---- Records

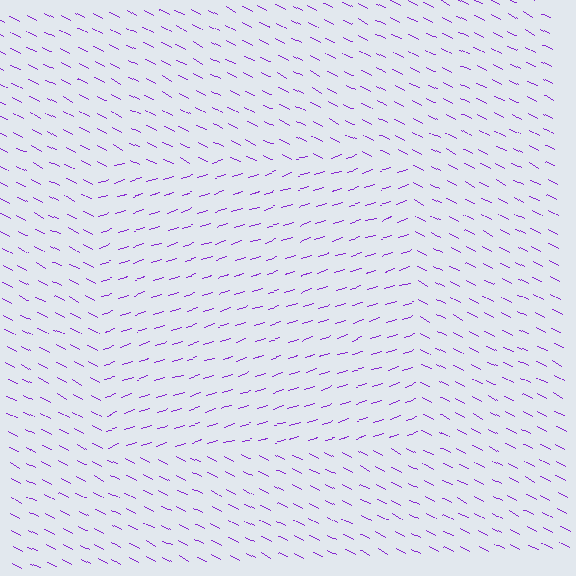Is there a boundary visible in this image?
Yes, there is a texture boundary formed by a change in line orientation.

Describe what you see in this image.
The image is filled with small purple line segments. A rectangle region in the image has lines oriented differently from the surrounding lines, creating a visible texture boundary.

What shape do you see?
I see a rectangle.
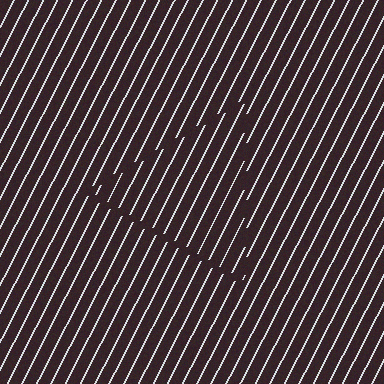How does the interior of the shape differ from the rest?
The interior of the shape contains the same grating, shifted by half a period — the contour is defined by the phase discontinuity where line-ends from the inner and outer gratings abut.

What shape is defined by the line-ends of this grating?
An illusory triangle. The interior of the shape contains the same grating, shifted by half a period — the contour is defined by the phase discontinuity where line-ends from the inner and outer gratings abut.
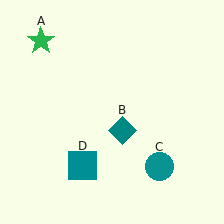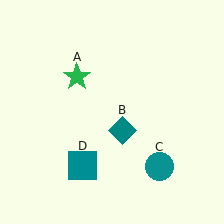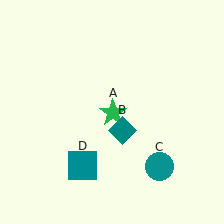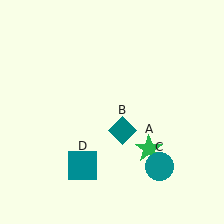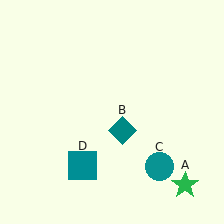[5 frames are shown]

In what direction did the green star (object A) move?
The green star (object A) moved down and to the right.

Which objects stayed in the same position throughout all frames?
Teal diamond (object B) and teal circle (object C) and teal square (object D) remained stationary.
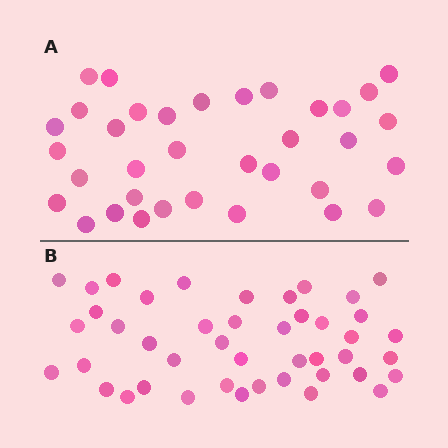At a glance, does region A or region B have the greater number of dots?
Region B (the bottom region) has more dots.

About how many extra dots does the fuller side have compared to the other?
Region B has roughly 8 or so more dots than region A.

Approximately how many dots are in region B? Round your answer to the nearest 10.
About 40 dots. (The exact count is 44, which rounds to 40.)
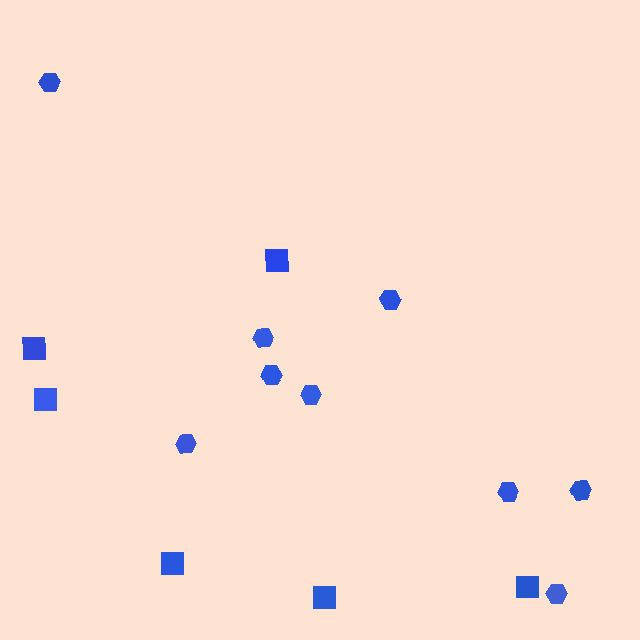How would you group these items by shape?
There are 2 groups: one group of squares (6) and one group of hexagons (9).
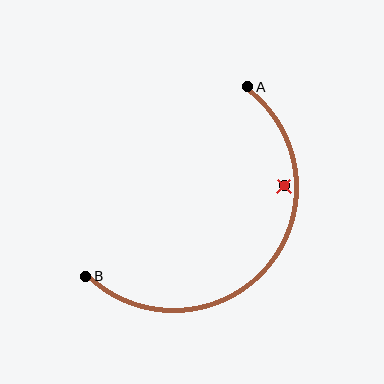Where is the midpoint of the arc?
The arc midpoint is the point on the curve farthest from the straight line joining A and B. It sits below and to the right of that line.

--------

▸ **Goal of the exercise**
Every line from the one containing "In what direction" through the last line of the data is to be retyped exactly, with nothing added and no pictures included.

▸ **Full response**
In what direction did the green star (object A) move?
The green star (object A) moved down and to the right.

Which objects stayed in the same position throughout all frames?
Teal diamond (object B) and teal circle (object C) and teal square (object D) remained stationary.
At a glance, does region A or region B have the greater number of dots?
Region B (the bottom region) has more dots.

About how many extra dots does the fuller side have compared to the other?
Region B has roughly 8 or so more dots than region A.

Approximately how many dots are in region B? Round your answer to the nearest 10.
About 40 dots. (The exact count is 44, which rounds to 40.)
How would you group these items by shape?
There are 2 groups: one group of squares (6) and one group of hexagons (9).
Where is the midpoint of the arc?
The arc midpoint is the point on the curve farthest from the straight line joining A and B. It sits below and to the right of that line.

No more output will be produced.